DIRECTIONS – Copy the data exactly; pictures stay out of the copy.

INFORMATION PROVIDED –

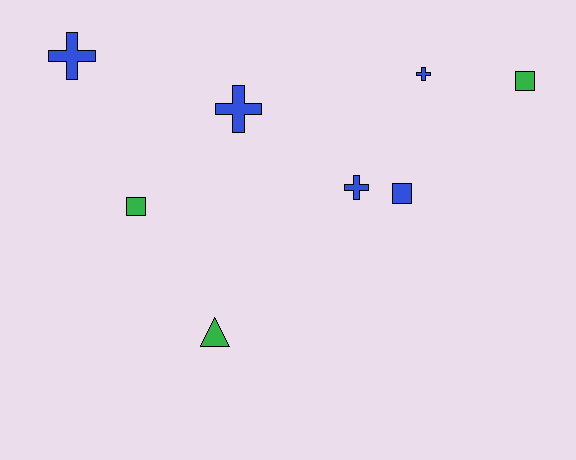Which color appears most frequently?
Blue, with 5 objects.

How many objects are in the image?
There are 8 objects.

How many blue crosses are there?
There are 4 blue crosses.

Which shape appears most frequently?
Cross, with 4 objects.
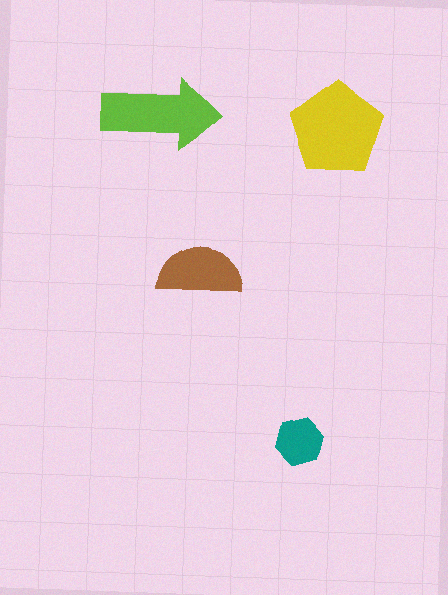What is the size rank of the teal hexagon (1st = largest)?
4th.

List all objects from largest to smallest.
The yellow pentagon, the lime arrow, the brown semicircle, the teal hexagon.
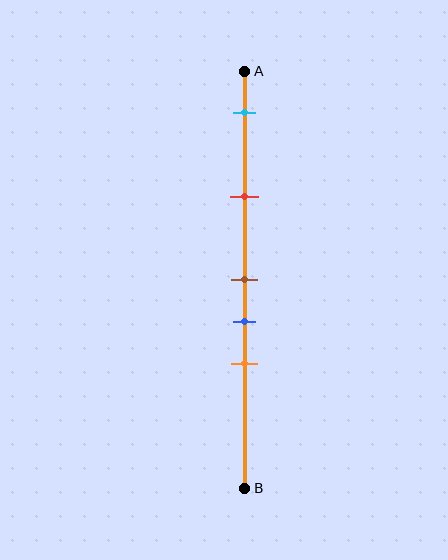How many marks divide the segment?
There are 5 marks dividing the segment.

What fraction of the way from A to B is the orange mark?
The orange mark is approximately 70% (0.7) of the way from A to B.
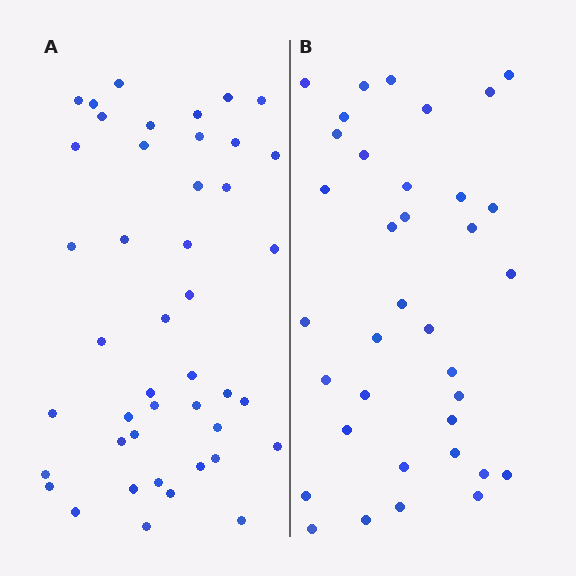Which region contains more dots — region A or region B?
Region A (the left region) has more dots.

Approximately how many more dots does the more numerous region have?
Region A has roughly 8 or so more dots than region B.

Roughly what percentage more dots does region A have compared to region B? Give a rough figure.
About 20% more.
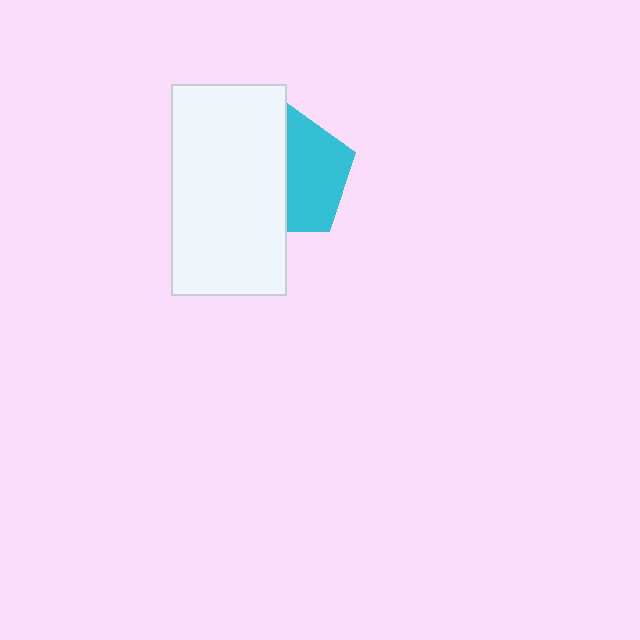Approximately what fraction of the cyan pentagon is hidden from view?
Roughly 50% of the cyan pentagon is hidden behind the white rectangle.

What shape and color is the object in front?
The object in front is a white rectangle.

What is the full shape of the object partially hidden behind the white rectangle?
The partially hidden object is a cyan pentagon.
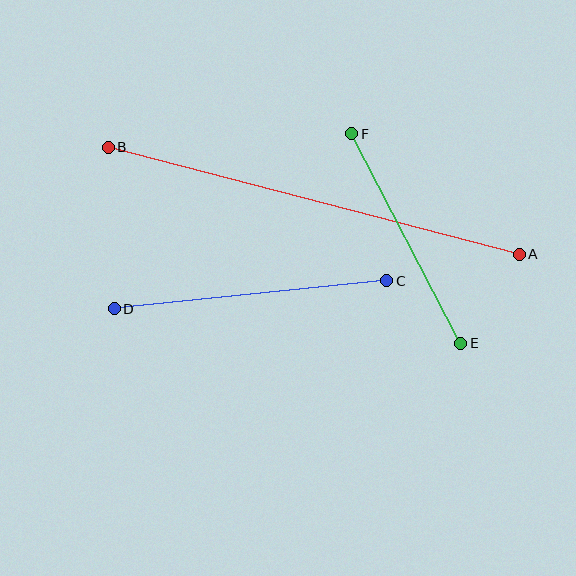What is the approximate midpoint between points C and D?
The midpoint is at approximately (251, 295) pixels.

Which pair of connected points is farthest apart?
Points A and B are farthest apart.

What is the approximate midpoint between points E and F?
The midpoint is at approximately (406, 239) pixels.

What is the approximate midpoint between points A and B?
The midpoint is at approximately (314, 201) pixels.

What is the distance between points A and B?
The distance is approximately 425 pixels.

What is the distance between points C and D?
The distance is approximately 274 pixels.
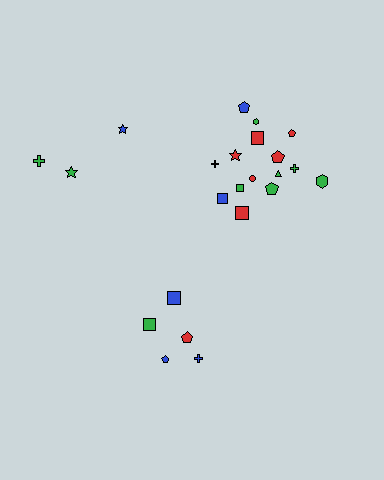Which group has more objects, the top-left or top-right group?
The top-right group.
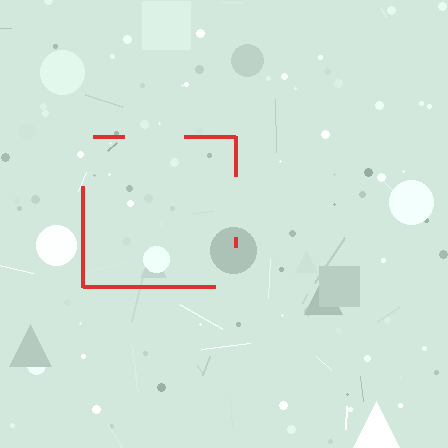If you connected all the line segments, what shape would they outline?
They would outline a square.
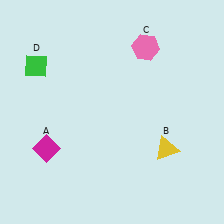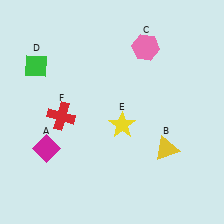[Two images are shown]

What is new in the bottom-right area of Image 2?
A yellow star (E) was added in the bottom-right area of Image 2.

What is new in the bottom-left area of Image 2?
A red cross (F) was added in the bottom-left area of Image 2.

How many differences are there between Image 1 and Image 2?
There are 2 differences between the two images.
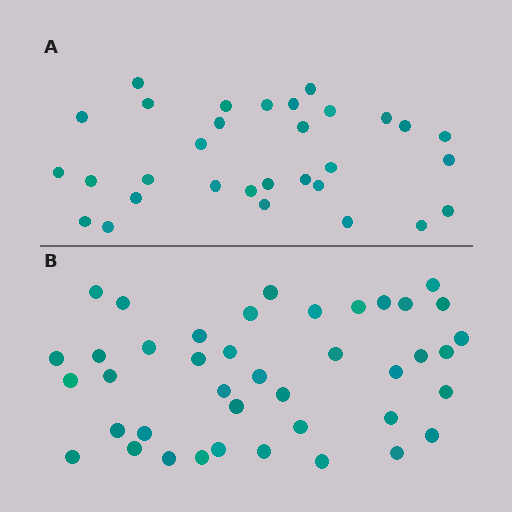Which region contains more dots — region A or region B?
Region B (the bottom region) has more dots.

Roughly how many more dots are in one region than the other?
Region B has roughly 10 or so more dots than region A.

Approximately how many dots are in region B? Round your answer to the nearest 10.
About 40 dots. (The exact count is 41, which rounds to 40.)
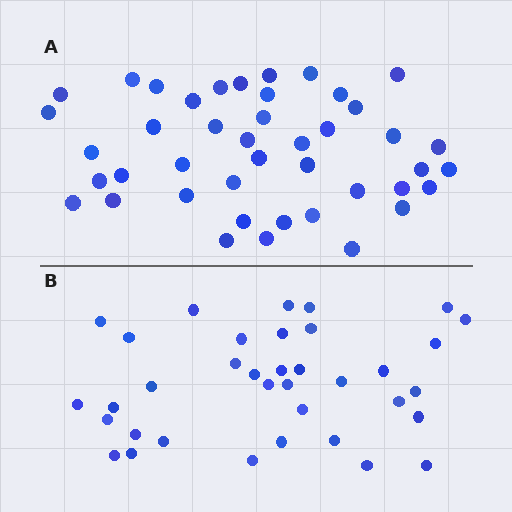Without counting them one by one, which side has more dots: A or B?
Region A (the top region) has more dots.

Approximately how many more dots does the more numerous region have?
Region A has roughly 8 or so more dots than region B.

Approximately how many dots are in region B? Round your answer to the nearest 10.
About 40 dots. (The exact count is 36, which rounds to 40.)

FINAL ANSWER –
Which color appears most frequently?
Blue, with 5 objects.

How many objects are in the image?
There are 8 objects.

How many blue crosses are there?
There are 4 blue crosses.

Which shape appears most frequently?
Cross, with 4 objects.
What is the size rank of the teal hexagon (1st = largest)?
4th.

List all objects from largest to smallest.
The yellow pentagon, the lime arrow, the brown semicircle, the teal hexagon.
How many marks divide the segment?
There are 5 marks dividing the segment.

What fraction of the way from A to B is the orange mark?
The orange mark is approximately 70% (0.7) of the way from A to B.
Which region contains more dots — region A or region B?
Region A (the left region) has more dots.

Approximately how many more dots does the more numerous region have?
Region A has roughly 8 or so more dots than region B.

Roughly what percentage more dots does region A have compared to region B? Give a rough figure.
About 20% more.
Approximately what fraction of the cyan pentagon is hidden from view?
Roughly 50% of the cyan pentagon is hidden behind the white rectangle.

What shape and color is the object in front?
The object in front is a white rectangle.

What is the full shape of the object partially hidden behind the white rectangle?
The partially hidden object is a cyan pentagon.
What is the approximate midpoint between points C and D?
The midpoint is at approximately (251, 295) pixels.

Which pair of connected points is farthest apart?
Points A and B are farthest apart.

What is the approximate midpoint between points E and F?
The midpoint is at approximately (406, 239) pixels.

What is the approximate midpoint between points A and B?
The midpoint is at approximately (314, 201) pixels.

What is the distance between points A and B?
The distance is approximately 425 pixels.

What is the distance between points C and D?
The distance is approximately 274 pixels.
Which group has more objects, the top-left or top-right group?
The top-right group.
If you connected all the line segments, what shape would they outline?
They would outline a square.
[Two images are shown]

What is new in the bottom-right area of Image 2?
A yellow star (E) was added in the bottom-right area of Image 2.

What is new in the bottom-left area of Image 2?
A red cross (F) was added in the bottom-left area of Image 2.

How many differences are there between Image 1 and Image 2?
There are 2 differences between the two images.
Which region contains more dots — region A or region B?
Region B (the bottom region) has more dots.

Roughly how many more dots are in one region than the other?
Region B has roughly 10 or so more dots than region A.

Approximately how many dots are in region B? Round your answer to the nearest 10.
About 40 dots. (The exact count is 41, which rounds to 40.)
Without counting them one by one, which side has more dots: A or B?
Region A (the top region) has more dots.

Approximately how many more dots does the more numerous region have?
Region A has roughly 8 or so more dots than region B.

Approximately how many dots are in region B? Round your answer to the nearest 10.
About 40 dots. (The exact count is 36, which rounds to 40.)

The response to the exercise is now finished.